Data extracted from a collection
═══
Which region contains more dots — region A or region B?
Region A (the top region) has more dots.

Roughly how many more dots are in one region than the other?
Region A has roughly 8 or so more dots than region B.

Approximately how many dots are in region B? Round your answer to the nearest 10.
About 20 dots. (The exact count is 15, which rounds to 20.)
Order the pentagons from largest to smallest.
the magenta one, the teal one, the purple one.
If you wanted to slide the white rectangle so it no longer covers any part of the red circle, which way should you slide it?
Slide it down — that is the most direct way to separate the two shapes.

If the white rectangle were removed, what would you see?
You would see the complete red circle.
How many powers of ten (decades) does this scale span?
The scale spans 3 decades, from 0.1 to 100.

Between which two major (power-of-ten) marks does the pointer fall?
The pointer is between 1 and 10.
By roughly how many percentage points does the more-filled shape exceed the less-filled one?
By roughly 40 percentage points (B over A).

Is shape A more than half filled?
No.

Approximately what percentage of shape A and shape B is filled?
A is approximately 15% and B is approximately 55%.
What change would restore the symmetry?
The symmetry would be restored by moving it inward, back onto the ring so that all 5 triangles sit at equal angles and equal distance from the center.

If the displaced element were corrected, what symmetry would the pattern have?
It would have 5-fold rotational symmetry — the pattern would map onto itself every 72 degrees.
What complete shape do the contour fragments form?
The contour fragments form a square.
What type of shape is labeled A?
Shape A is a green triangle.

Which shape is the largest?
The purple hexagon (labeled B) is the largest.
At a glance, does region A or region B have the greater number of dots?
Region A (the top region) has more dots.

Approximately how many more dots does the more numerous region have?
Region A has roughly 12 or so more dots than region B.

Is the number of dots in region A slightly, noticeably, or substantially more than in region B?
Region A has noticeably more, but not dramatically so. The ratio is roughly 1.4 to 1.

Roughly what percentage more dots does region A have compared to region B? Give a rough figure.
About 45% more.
═══
Exercise objective »
Your task is to transcribe the line containing "What change would restore the symmetry?" and every line after it, through the last line of the data, exactly as written and with nothing more.

Answer »
What change would restore the symmetry?
The symmetry would be restored by moving it inward, back onto the ring so that all 5 triangles sit at equal angles and equal distance from the center.

If the displaced element were corrected, what symmetry would the pattern have?
It would have 5-fold rotational symmetry — the pattern would map onto itself every 72 degrees.
What complete shape do the contour fragments form?
The contour fragments form a square.
What type of shape is labeled A?
Shape A is a green triangle.

Which shape is the largest?
The purple hexagon (labeled B) is the largest.
At a glance, does region A or region B have the greater number of dots?
Region A (the top region) has more dots.

Approximately how many more dots does the more numerous region have?
Region A has roughly 12 or so more dots than region B.

Is the number of dots in region A slightly, noticeably, or substantially more than in region B?
Region A has noticeably more, but not dramatically so. The ratio is roughly 1.4 to 1.

Roughly what percentage more dots does region A have compared to region B? Give a rough figure.
About 45% more.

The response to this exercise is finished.